Records to process:
════════
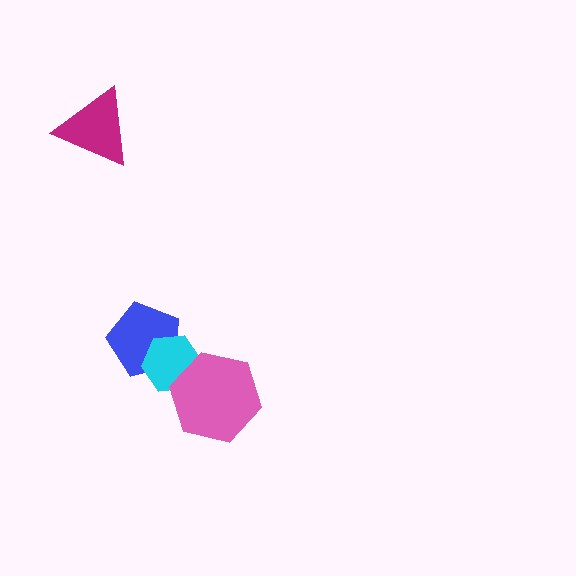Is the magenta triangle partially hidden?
No, no other shape covers it.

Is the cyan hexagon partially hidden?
Yes, it is partially covered by another shape.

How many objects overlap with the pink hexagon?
1 object overlaps with the pink hexagon.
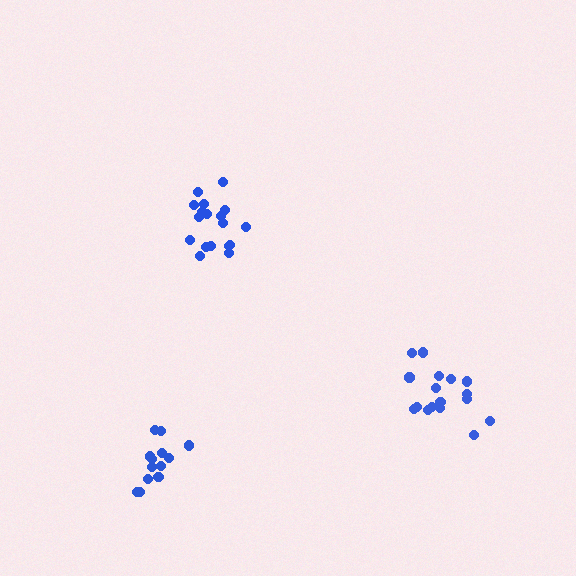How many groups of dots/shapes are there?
There are 3 groups.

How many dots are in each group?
Group 1: 18 dots, Group 2: 17 dots, Group 3: 13 dots (48 total).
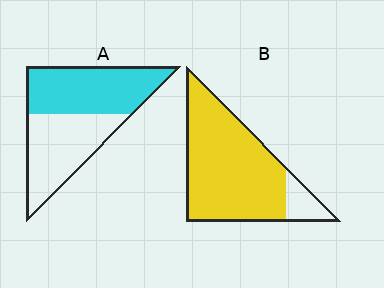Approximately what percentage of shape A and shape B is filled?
A is approximately 50% and B is approximately 85%.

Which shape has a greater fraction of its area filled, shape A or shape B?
Shape B.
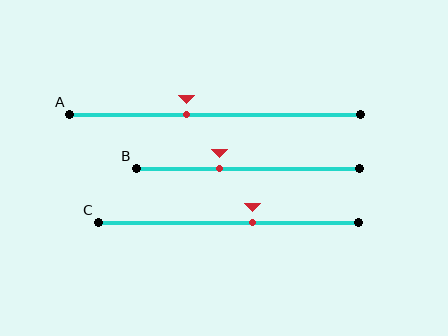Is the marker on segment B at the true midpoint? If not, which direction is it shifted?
No, the marker on segment B is shifted to the left by about 12% of the segment length.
════════
What you need to do: Write out the material above again, word for word, minus its pictures.

Written answer:
Is the magenta triangle partially hidden?
No, no other shape covers it.

Is the cyan hexagon partially hidden?
Yes, it is partially covered by another shape.

How many objects overlap with the pink hexagon?
1 object overlaps with the pink hexagon.
How many groups of dots/shapes are there?
There are 3 groups.

How many dots are in each group?
Group 1: 18 dots, Group 2: 17 dots, Group 3: 13 dots (48 total).
Approximately what percentage of shape A and shape B is filled?
A is approximately 50% and B is approximately 85%.

Which shape has a greater fraction of its area filled, shape A or shape B?
Shape B.
Is the marker on segment B at the true midpoint? If not, which direction is it shifted?
No, the marker on segment B is shifted to the left by about 12% of the segment length.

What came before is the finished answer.